Goal of the exercise:
Repeat what the lines below say, word for word, and skip every image.

# # # # #

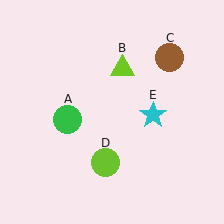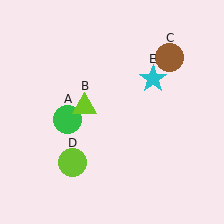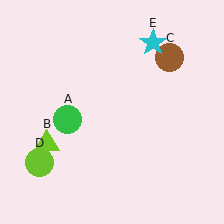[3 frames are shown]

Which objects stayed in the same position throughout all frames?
Green circle (object A) and brown circle (object C) remained stationary.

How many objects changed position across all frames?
3 objects changed position: lime triangle (object B), lime circle (object D), cyan star (object E).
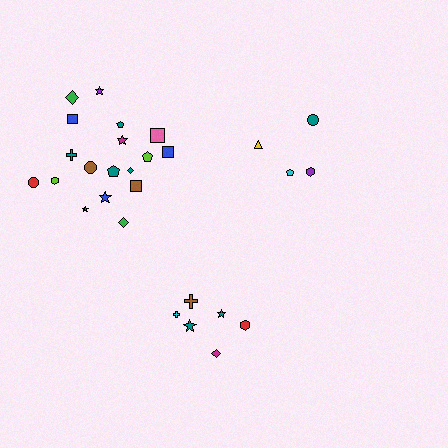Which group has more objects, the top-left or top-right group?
The top-left group.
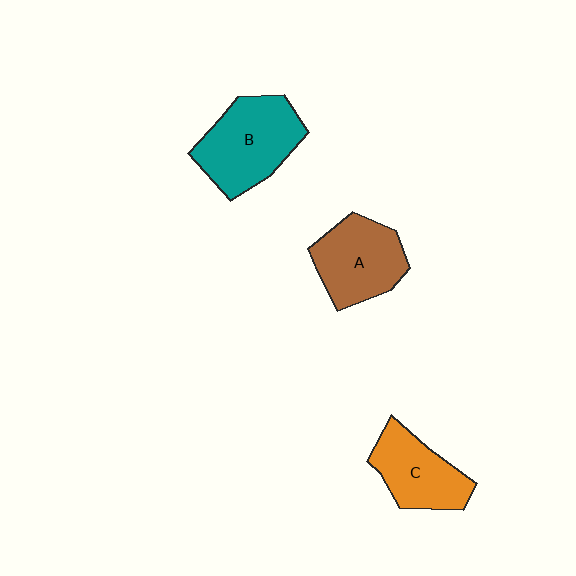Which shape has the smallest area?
Shape C (orange).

# # # # #

Final result:
[3 frames are shown]

Which objects stayed in the same position throughout all frames?
Green circle (object A) and brown circle (object C) remained stationary.

How many objects changed position across all frames?
3 objects changed position: lime triangle (object B), lime circle (object D), cyan star (object E).
Which group has more objects, the top-left or top-right group?
The top-left group.
Which shape has the smallest area?
Shape C (orange).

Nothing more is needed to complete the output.